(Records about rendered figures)
[start]

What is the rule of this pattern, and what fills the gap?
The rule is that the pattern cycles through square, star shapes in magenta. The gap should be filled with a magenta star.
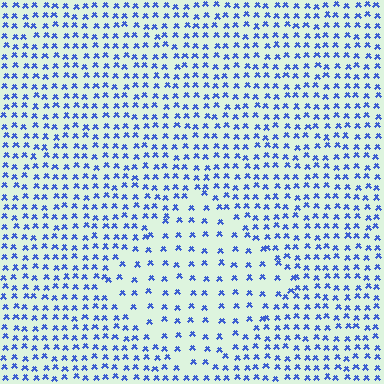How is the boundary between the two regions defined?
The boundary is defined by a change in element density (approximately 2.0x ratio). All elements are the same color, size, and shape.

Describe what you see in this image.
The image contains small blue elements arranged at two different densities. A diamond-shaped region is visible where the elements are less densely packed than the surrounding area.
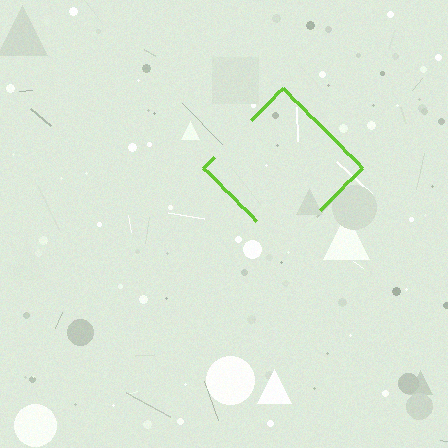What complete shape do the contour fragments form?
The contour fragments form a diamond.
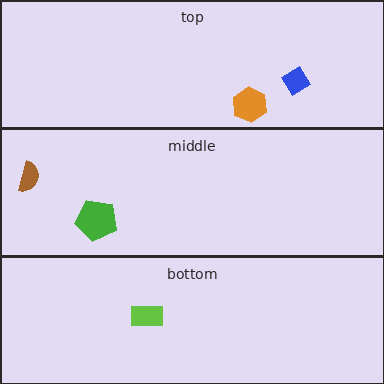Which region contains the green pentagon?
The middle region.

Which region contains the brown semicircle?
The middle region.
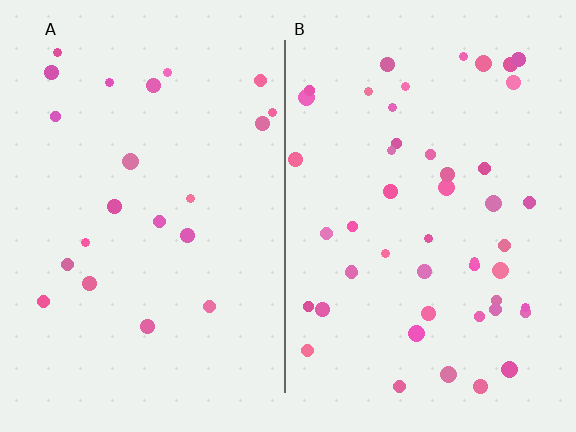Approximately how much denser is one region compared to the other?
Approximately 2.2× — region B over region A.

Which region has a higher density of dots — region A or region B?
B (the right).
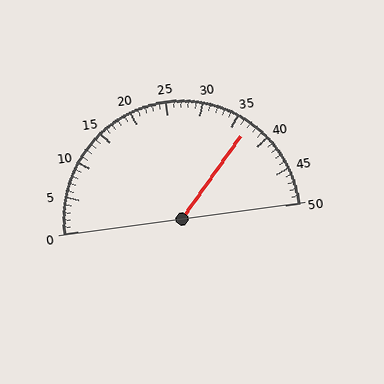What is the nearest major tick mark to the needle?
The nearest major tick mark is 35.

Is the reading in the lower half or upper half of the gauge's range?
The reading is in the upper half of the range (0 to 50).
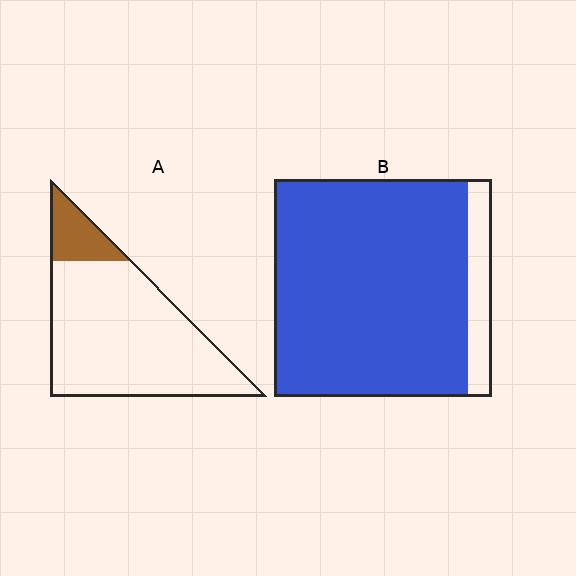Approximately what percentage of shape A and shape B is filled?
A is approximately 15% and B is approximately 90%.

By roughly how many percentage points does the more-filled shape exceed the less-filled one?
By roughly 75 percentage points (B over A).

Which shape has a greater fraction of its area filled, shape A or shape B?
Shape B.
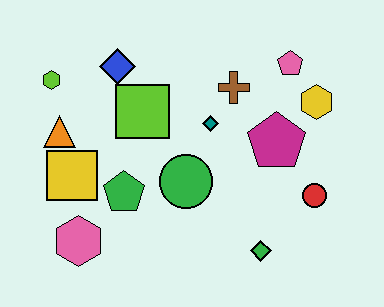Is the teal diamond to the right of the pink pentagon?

[end]
[start]

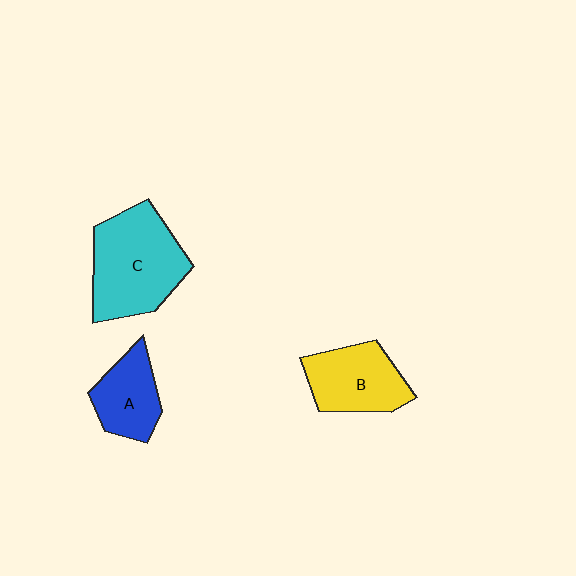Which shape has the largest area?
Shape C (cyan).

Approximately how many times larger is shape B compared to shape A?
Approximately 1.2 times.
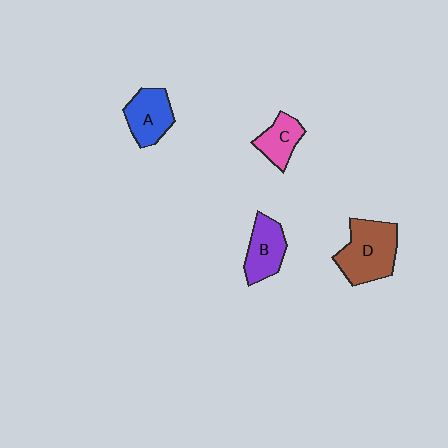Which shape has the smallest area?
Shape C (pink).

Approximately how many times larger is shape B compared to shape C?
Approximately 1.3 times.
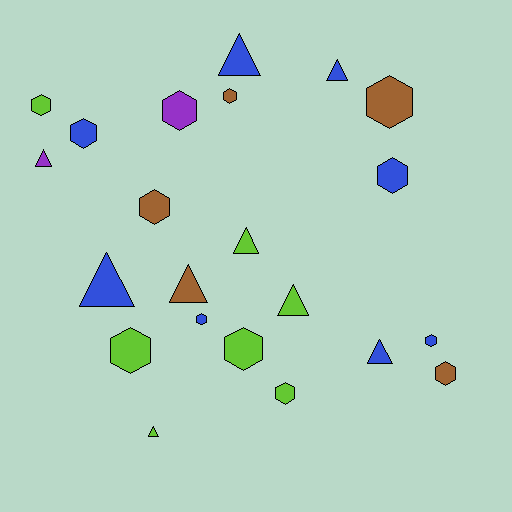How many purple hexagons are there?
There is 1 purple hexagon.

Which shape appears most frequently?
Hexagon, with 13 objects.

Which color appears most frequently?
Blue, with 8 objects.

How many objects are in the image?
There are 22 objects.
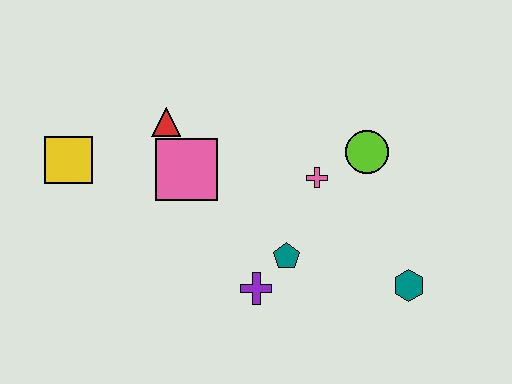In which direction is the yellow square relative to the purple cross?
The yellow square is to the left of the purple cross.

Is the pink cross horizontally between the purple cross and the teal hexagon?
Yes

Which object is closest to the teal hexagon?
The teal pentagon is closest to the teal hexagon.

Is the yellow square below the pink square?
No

[end]
[start]

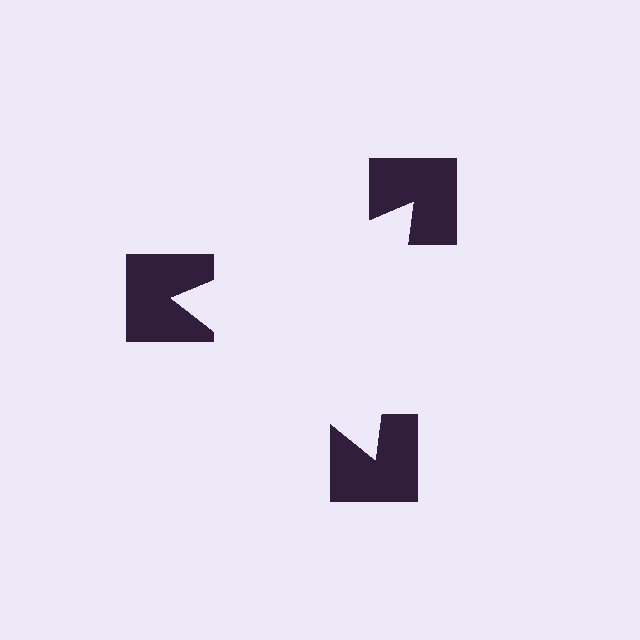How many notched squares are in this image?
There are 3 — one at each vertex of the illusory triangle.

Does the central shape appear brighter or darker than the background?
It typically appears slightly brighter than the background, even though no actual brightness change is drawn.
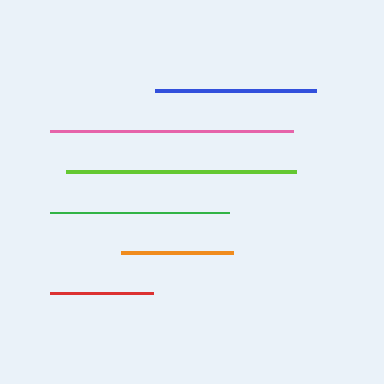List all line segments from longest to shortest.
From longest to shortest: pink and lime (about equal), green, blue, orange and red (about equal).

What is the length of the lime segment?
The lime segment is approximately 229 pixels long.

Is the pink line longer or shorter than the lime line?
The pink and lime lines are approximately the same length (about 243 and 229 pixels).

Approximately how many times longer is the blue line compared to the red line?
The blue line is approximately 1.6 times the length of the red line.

[end]

• _WORK TO COMPLETE_
Retype exactly the lines from the one with "Which region has" through the one with "Is the teal", both included, and nothing else; leave out the pictures.

• _OUTPUT FOR THIS EXERCISE_
Which region has a higher density of dots — region A or region B?
B (the right).
What is the nearest major tick mark to the needle?
The nearest major tick mark is 35.

Is the reading in the lower half or upper half of the gauge's range?
The reading is in the upper half of the range (0 to 50).
Approximately what percentage of shape A and shape B is filled?
A is approximately 15% and B is approximately 90%.

By roughly how many percentage points does the more-filled shape exceed the less-filled one?
By roughly 75 percentage points (B over A).

Which shape has a greater fraction of its area filled, shape A or shape B?
Shape B.
Is the teal diamond to the right of the pink pentagon?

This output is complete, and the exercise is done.